Geometry question dataset rows:
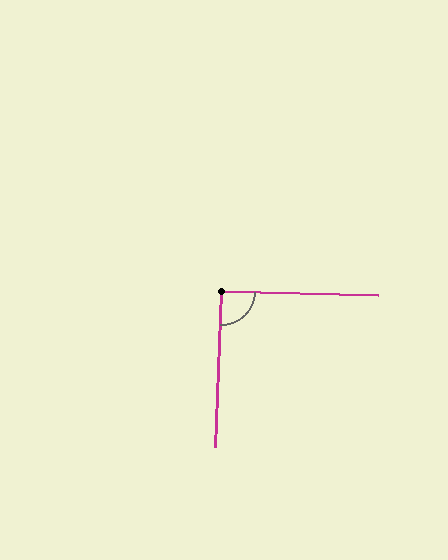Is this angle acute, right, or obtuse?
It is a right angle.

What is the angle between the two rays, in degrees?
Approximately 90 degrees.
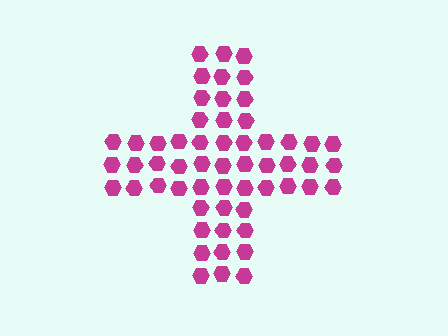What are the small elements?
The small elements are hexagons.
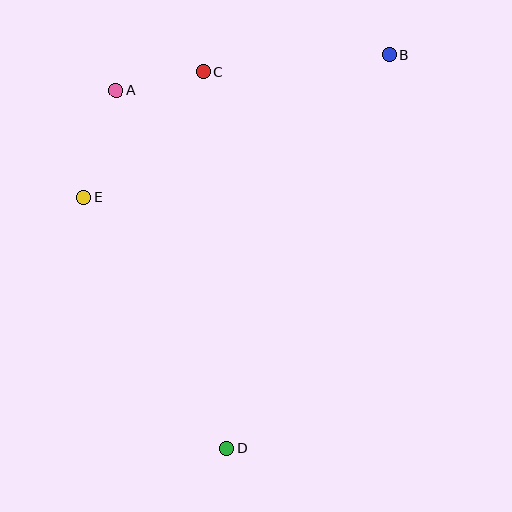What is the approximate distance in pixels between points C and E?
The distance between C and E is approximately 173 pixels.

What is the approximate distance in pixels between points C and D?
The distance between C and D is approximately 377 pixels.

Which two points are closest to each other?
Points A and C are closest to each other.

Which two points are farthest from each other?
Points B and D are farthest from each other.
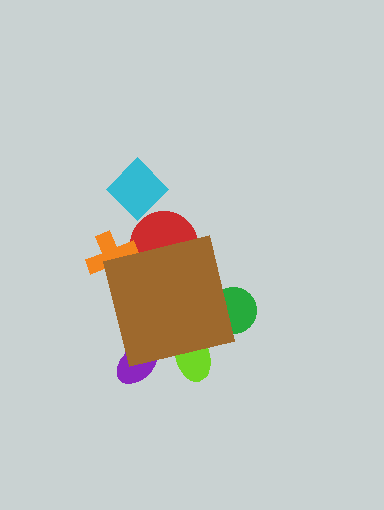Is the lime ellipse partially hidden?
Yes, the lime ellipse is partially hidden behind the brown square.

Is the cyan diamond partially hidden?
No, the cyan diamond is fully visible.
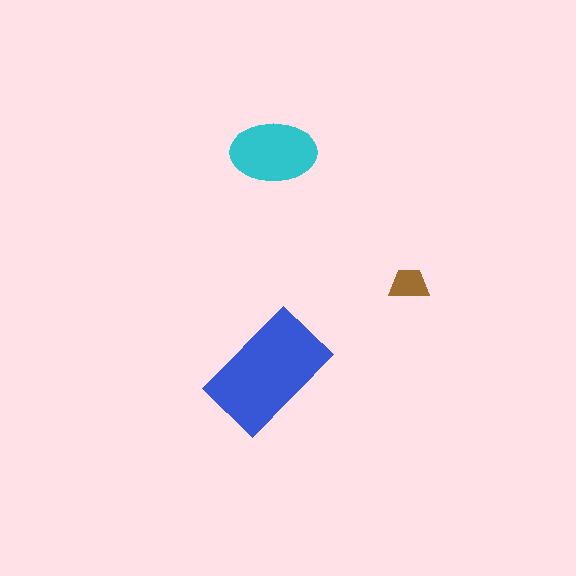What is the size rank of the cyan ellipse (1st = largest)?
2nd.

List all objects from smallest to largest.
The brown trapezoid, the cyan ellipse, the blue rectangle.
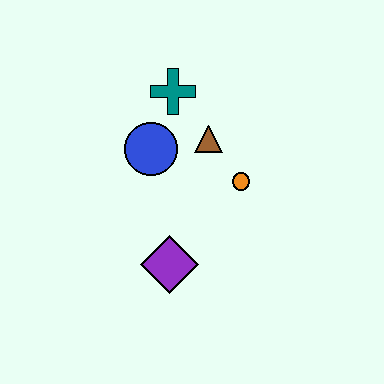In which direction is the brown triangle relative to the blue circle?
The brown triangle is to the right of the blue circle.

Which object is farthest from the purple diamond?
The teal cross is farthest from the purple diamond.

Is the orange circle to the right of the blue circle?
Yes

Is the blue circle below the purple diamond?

Exercise goal: Print exactly the lines between the line containing "points C and E?" and the last line of the entries above, including both, and nothing besides; skip the pictures.

Answer to the exercise:
What is the approximate distance in pixels between points C and E?
The distance between C and E is approximately 173 pixels.

What is the approximate distance in pixels between points C and D?
The distance between C and D is approximately 377 pixels.

Which two points are closest to each other?
Points A and C are closest to each other.

Which two points are farthest from each other?
Points B and D are farthest from each other.
Is the lime ellipse partially hidden?
Yes, the lime ellipse is partially hidden behind the brown square.

Is the cyan diamond partially hidden?
No, the cyan diamond is fully visible.
What is the size rank of the cyan ellipse (1st = largest)?
2nd.

List all objects from smallest to largest.
The brown trapezoid, the cyan ellipse, the blue rectangle.
In which direction is the brown triangle relative to the blue circle?
The brown triangle is to the right of the blue circle.

Which object is farthest from the purple diamond?
The teal cross is farthest from the purple diamond.

Is the orange circle to the right of the blue circle?
Yes

Is the blue circle below the purple diamond?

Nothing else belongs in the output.